Work instructions:
Quote, word for word, the line containing "List all squares from largest to smallest." and all lines that follow it to the end of the records, with no pictures.

Data shown:
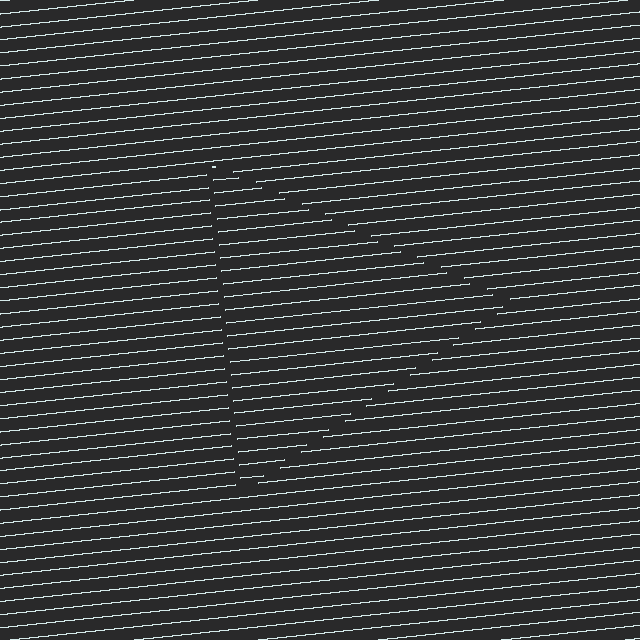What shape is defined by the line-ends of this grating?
An illusory triangle. The interior of the shape contains the same grating, shifted by half a period — the contour is defined by the phase discontinuity where line-ends from the inner and outer gratings abut.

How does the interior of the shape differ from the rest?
The interior of the shape contains the same grating, shifted by half a period — the contour is defined by the phase discontinuity where line-ends from the inner and outer gratings abut.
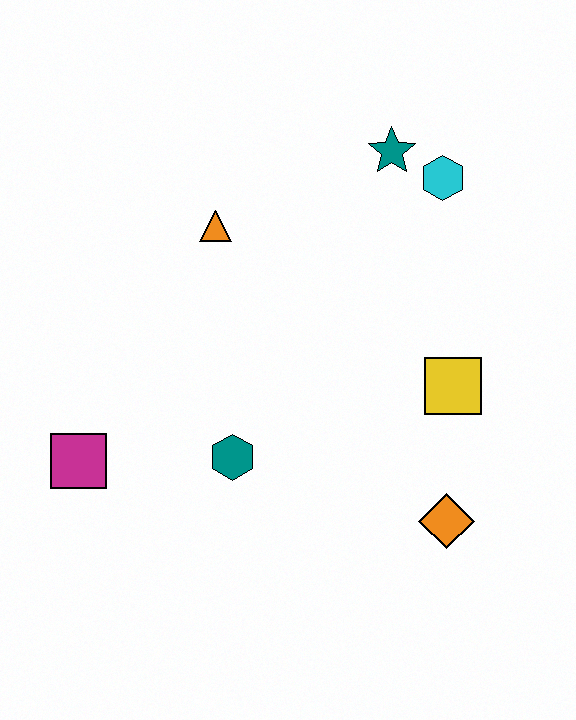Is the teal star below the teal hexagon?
No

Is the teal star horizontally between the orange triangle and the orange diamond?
Yes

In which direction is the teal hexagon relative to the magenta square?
The teal hexagon is to the right of the magenta square.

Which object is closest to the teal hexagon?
The magenta square is closest to the teal hexagon.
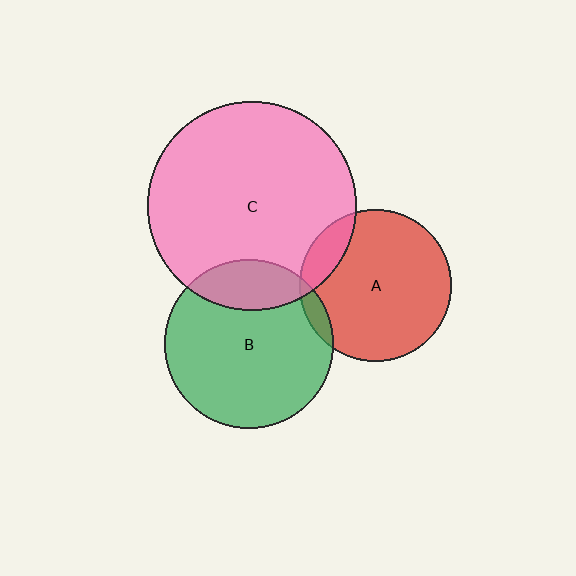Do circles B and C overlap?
Yes.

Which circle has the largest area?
Circle C (pink).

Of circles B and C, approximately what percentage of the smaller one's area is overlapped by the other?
Approximately 20%.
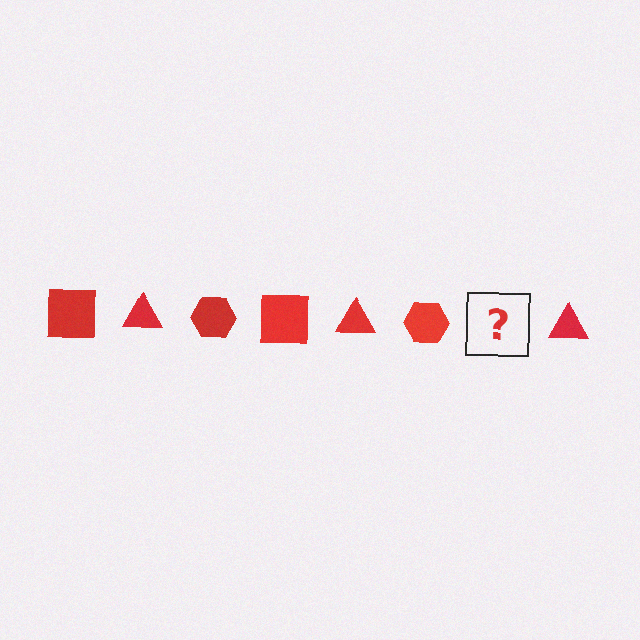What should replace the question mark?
The question mark should be replaced with a red square.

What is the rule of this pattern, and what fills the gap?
The rule is that the pattern cycles through square, triangle, hexagon shapes in red. The gap should be filled with a red square.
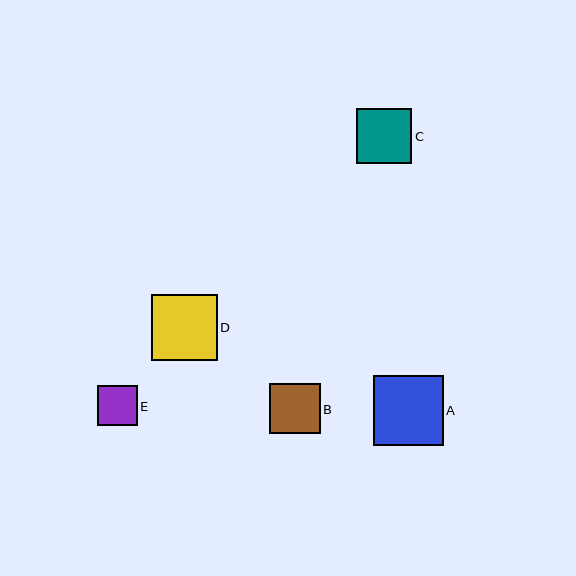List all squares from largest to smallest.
From largest to smallest: A, D, C, B, E.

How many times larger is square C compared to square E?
Square C is approximately 1.4 times the size of square E.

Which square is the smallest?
Square E is the smallest with a size of approximately 40 pixels.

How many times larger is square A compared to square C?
Square A is approximately 1.3 times the size of square C.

Response for this exercise:
List all squares from largest to smallest.
From largest to smallest: A, D, C, B, E.

How many times larger is square C compared to square E?
Square C is approximately 1.4 times the size of square E.

Which square is the smallest?
Square E is the smallest with a size of approximately 40 pixels.

How many times larger is square A compared to square C?
Square A is approximately 1.3 times the size of square C.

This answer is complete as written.